Data supplied:

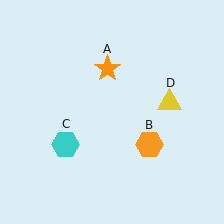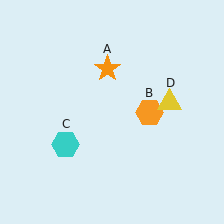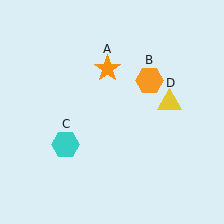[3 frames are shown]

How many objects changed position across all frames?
1 object changed position: orange hexagon (object B).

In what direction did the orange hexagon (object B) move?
The orange hexagon (object B) moved up.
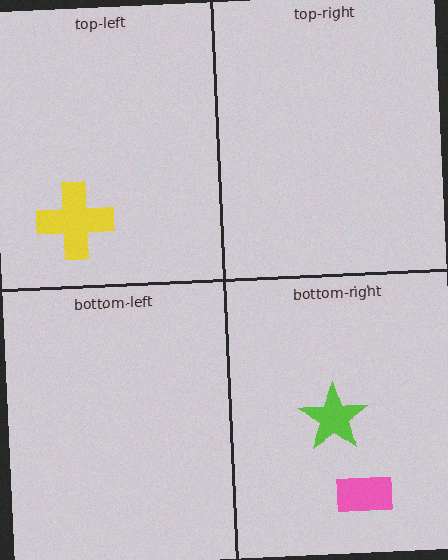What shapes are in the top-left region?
The yellow cross.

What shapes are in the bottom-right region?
The lime star, the pink rectangle.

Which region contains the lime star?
The bottom-right region.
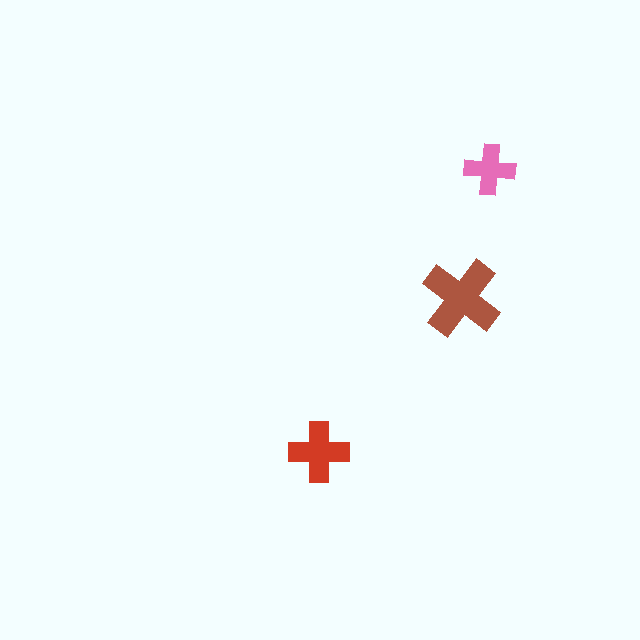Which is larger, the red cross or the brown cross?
The brown one.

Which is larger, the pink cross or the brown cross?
The brown one.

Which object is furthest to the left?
The red cross is leftmost.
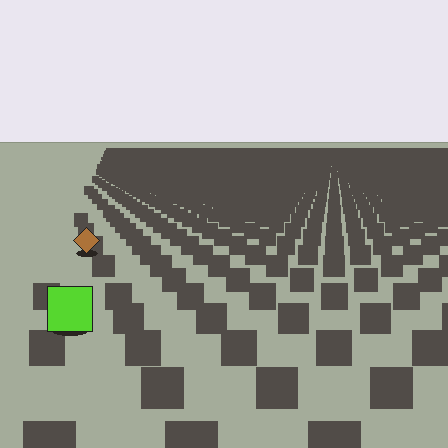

Task instructions: Your task is to copy word for word the lines from the line containing "In what direction" to the end of the listing, both included, and to drop any pictures.

Exercise result:
In what direction did the orange hexagon (object B) move?
The orange hexagon (object B) moved up.
What shapes are in the top-left region?
The yellow cross.

What shapes are in the bottom-right region?
The lime star, the pink rectangle.

Which region contains the lime star?
The bottom-right region.
Which is larger, the red cross or the brown cross?
The brown one.

Which is larger, the pink cross or the brown cross?
The brown one.

Which object is furthest to the left?
The red cross is leftmost.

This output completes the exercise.